— START Supplied records —

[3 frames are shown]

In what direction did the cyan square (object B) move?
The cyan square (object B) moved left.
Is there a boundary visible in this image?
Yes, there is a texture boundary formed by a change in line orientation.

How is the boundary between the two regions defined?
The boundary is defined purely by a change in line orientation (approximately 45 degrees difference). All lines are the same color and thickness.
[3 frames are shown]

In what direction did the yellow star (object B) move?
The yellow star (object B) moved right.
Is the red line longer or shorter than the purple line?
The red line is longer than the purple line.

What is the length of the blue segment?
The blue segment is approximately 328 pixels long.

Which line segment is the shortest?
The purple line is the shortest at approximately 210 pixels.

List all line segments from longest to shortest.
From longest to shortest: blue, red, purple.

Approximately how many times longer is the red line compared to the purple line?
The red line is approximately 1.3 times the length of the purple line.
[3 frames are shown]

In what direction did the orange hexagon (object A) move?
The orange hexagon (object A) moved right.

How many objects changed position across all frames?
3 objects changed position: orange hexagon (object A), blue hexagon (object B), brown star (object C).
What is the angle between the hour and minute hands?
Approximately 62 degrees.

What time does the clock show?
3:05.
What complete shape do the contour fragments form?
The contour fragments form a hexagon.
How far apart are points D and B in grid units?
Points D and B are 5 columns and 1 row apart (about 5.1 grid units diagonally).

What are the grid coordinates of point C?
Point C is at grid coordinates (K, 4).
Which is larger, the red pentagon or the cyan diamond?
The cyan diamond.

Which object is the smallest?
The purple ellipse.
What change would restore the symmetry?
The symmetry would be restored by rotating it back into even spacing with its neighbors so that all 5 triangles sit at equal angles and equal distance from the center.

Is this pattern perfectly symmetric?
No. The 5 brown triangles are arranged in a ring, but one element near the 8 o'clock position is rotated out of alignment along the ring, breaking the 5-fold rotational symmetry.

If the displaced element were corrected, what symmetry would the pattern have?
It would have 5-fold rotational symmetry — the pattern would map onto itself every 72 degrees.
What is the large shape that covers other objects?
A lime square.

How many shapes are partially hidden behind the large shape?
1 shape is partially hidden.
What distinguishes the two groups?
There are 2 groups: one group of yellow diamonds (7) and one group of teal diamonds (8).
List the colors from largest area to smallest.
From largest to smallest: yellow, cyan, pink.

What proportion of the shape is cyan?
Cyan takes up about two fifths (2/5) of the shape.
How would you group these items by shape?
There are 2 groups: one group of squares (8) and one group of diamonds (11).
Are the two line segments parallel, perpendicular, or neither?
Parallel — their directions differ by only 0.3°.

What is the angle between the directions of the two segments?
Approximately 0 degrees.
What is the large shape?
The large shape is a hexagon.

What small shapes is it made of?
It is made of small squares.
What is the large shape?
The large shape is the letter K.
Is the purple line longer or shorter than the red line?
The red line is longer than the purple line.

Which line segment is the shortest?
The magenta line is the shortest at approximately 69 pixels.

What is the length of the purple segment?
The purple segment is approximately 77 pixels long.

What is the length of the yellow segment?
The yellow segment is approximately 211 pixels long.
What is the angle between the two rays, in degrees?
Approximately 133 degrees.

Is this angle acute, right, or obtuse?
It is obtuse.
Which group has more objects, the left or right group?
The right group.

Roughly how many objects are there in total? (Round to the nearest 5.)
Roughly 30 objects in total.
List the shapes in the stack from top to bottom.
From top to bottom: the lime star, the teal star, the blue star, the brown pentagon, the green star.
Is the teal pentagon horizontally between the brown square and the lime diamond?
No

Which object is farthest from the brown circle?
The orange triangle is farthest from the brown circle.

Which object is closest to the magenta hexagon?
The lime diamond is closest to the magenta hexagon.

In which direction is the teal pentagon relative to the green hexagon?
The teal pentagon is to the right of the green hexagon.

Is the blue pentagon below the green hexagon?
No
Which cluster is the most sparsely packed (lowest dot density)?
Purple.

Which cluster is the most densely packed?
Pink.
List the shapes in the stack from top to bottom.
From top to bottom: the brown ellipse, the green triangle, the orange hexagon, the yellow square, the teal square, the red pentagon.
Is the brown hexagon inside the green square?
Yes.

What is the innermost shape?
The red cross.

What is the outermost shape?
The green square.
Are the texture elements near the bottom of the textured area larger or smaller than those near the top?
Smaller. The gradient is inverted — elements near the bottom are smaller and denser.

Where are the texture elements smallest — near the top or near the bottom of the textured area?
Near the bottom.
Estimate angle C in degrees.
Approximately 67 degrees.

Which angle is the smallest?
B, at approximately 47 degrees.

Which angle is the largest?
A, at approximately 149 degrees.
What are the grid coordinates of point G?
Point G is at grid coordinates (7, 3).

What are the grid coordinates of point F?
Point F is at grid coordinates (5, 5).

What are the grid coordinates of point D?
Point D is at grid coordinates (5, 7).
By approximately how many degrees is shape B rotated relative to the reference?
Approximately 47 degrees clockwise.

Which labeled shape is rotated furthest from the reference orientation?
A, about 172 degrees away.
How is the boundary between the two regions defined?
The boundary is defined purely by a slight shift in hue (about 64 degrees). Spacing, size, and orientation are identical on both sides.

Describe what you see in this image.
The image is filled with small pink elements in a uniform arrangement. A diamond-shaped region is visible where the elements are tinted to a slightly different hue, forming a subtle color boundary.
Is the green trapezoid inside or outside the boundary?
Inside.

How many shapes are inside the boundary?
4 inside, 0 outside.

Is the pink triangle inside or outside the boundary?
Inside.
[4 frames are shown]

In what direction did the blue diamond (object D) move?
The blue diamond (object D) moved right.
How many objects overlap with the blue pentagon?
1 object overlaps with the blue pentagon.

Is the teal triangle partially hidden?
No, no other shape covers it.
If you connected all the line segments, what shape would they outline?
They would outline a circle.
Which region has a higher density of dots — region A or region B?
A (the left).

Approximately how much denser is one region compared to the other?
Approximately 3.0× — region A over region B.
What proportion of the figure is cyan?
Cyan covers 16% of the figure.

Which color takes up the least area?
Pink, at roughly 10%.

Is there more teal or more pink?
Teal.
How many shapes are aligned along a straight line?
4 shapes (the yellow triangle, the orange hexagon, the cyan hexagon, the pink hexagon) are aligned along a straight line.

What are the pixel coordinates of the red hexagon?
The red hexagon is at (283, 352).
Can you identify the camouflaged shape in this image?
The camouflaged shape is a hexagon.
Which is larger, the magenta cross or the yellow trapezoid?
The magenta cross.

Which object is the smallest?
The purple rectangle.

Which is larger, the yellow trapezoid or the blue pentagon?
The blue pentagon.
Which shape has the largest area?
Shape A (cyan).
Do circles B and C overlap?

— END Supplied records —

_Work to do_. Copy out each line exactly.

_Exercise response_.
[3 frames are shown]

In what direction did the cyan square (object B) move?
The cyan square (object B) moved left.
Is there a boundary visible in this image?
Yes, there is a texture boundary formed by a change in line orientation.

How is the boundary between the two regions defined?
The boundary is defined purely by a change in line orientation (approximately 45 degrees difference). All lines are the same color and thickness.
[3 frames are shown]

In what direction did the yellow star (object B) move?
The yellow star (object B) moved right.
Is the red line longer or shorter than the purple line?
The red line is longer than the purple line.

What is the length of the blue segment?
The blue segment is approximately 328 pixels long.

Which line segment is the shortest?
The purple line is the shortest at approximately 210 pixels.

List all line segments from longest to shortest.
From longest to shortest: blue, red, purple.

Approximately how many times longer is the red line compared to the purple line?
The red line is approximately 1.3 times the length of the purple line.
[3 frames are shown]

In what direction did the orange hexagon (object A) move?
The orange hexagon (object A) moved right.

How many objects changed position across all frames?
3 objects changed position: orange hexagon (object A), blue hexagon (object B), brown star (object C).
What is the angle between the hour and minute hands?
Approximately 62 degrees.

What time does the clock show?
3:05.
What complete shape do the contour fragments form?
The contour fragments form a hexagon.
How far apart are points D and B in grid units?
Points D and B are 5 columns and 1 row apart (about 5.1 grid units diagonally).

What are the grid coordinates of point C?
Point C is at grid coordinates (K, 4).
Which is larger, the red pentagon or the cyan diamond?
The cyan diamond.

Which object is the smallest?
The purple ellipse.
What change would restore the symmetry?
The symmetry would be restored by rotating it back into even spacing with its neighbors so that all 5 triangles sit at equal angles and equal distance from the center.

Is this pattern perfectly symmetric?
No. The 5 brown triangles are arranged in a ring, but one element near the 8 o'clock position is rotated out of alignment along the ring, breaking the 5-fold rotational symmetry.

If the displaced element were corrected, what symmetry would the pattern have?
It would have 5-fold rotational symmetry — the pattern would map onto itself every 72 degrees.
What is the large shape that covers other objects?
A lime square.

How many shapes are partially hidden behind the large shape?
1 shape is partially hidden.
What distinguishes the two groups?
There are 2 groups: one group of yellow diamonds (7) and one group of teal diamonds (8).
List the colors from largest area to smallest.
From largest to smallest: yellow, cyan, pink.

What proportion of the shape is cyan?
Cyan takes up about two fifths (2/5) of the shape.
How would you group these items by shape?
There are 2 groups: one group of squares (8) and one group of diamonds (11).
Are the two line segments parallel, perpendicular, or neither?
Parallel — their directions differ by only 0.3°.

What is the angle between the directions of the two segments?
Approximately 0 degrees.
What is the large shape?
The large shape is a hexagon.

What small shapes is it made of?
It is made of small squares.
What is the large shape?
The large shape is the letter K.
Is the purple line longer or shorter than the red line?
The red line is longer than the purple line.

Which line segment is the shortest?
The magenta line is the shortest at approximately 69 pixels.

What is the length of the purple segment?
The purple segment is approximately 77 pixels long.

What is the length of the yellow segment?
The yellow segment is approximately 211 pixels long.
What is the angle between the two rays, in degrees?
Approximately 133 degrees.

Is this angle acute, right, or obtuse?
It is obtuse.
Which group has more objects, the left or right group?
The right group.

Roughly how many objects are there in total? (Round to the nearest 5.)
Roughly 30 objects in total.
List the shapes in the stack from top to bottom.
From top to bottom: the lime star, the teal star, the blue star, the brown pentagon, the green star.
Is the teal pentagon horizontally between the brown square and the lime diamond?
No

Which object is farthest from the brown circle?
The orange triangle is farthest from the brown circle.

Which object is closest to the magenta hexagon?
The lime diamond is closest to the magenta hexagon.

In which direction is the teal pentagon relative to the green hexagon?
The teal pentagon is to the right of the green hexagon.

Is the blue pentagon below the green hexagon?
No
Which cluster is the most sparsely packed (lowest dot density)?
Purple.

Which cluster is the most densely packed?
Pink.
List the shapes in the stack from top to bottom.
From top to bottom: the brown ellipse, the green triangle, the orange hexagon, the yellow square, the teal square, the red pentagon.
Is the brown hexagon inside the green square?
Yes.

What is the innermost shape?
The red cross.

What is the outermost shape?
The green square.
Are the texture elements near the bottom of the textured area larger or smaller than those near the top?
Smaller. The gradient is inverted — elements near the bottom are smaller and denser.

Where are the texture elements smallest — near the top or near the bottom of the textured area?
Near the bottom.
Estimate angle C in degrees.
Approximately 67 degrees.

Which angle is the smallest?
B, at approximately 47 degrees.

Which angle is the largest?
A, at approximately 149 degrees.
What are the grid coordinates of point G?
Point G is at grid coordinates (7, 3).

What are the grid coordinates of point F?
Point F is at grid coordinates (5, 5).

What are the grid coordinates of point D?
Point D is at grid coordinates (5, 7).
By approximately how many degrees is shape B rotated relative to the reference?
Approximately 47 degrees clockwise.

Which labeled shape is rotated furthest from the reference orientation?
A, about 172 degrees away.
How is the boundary between the two regions defined?
The boundary is defined purely by a slight shift in hue (about 64 degrees). Spacing, size, and orientation are identical on both sides.

Describe what you see in this image.
The image is filled with small pink elements in a uniform arrangement. A diamond-shaped region is visible where the elements are tinted to a slightly different hue, forming a subtle color boundary.
Is the green trapezoid inside or outside the boundary?
Inside.

How many shapes are inside the boundary?
4 inside, 0 outside.

Is the pink triangle inside or outside the boundary?
Inside.
[4 frames are shown]

In what direction did the blue diamond (object D) move?
The blue diamond (object D) moved right.
How many objects overlap with the blue pentagon?
1 object overlaps with the blue pentagon.

Is the teal triangle partially hidden?
No, no other shape covers it.
If you connected all the line segments, what shape would they outline?
They would outline a circle.
Which region has a higher density of dots — region A or region B?
A (the left).

Approximately how much denser is one region compared to the other?
Approximately 3.0× — region A over region B.
What proportion of the figure is cyan?
Cyan covers 16% of the figure.

Which color takes up the least area?
Pink, at roughly 10%.

Is there more teal or more pink?
Teal.
How many shapes are aligned along a straight line?
4 shapes (the yellow triangle, the orange hexagon, the cyan hexagon, the pink hexagon) are aligned along a straight line.

What are the pixel coordinates of the red hexagon?
The red hexagon is at (283, 352).
Can you identify the camouflaged shape in this image?
The camouflaged shape is a hexagon.
Which is larger, the magenta cross or the yellow trapezoid?
The magenta cross.

Which object is the smallest?
The purple rectangle.

Which is larger, the yellow trapezoid or the blue pentagon?
The blue pentagon.
Which shape has the largest area?
Shape A (cyan).
Do circles B and C overlap?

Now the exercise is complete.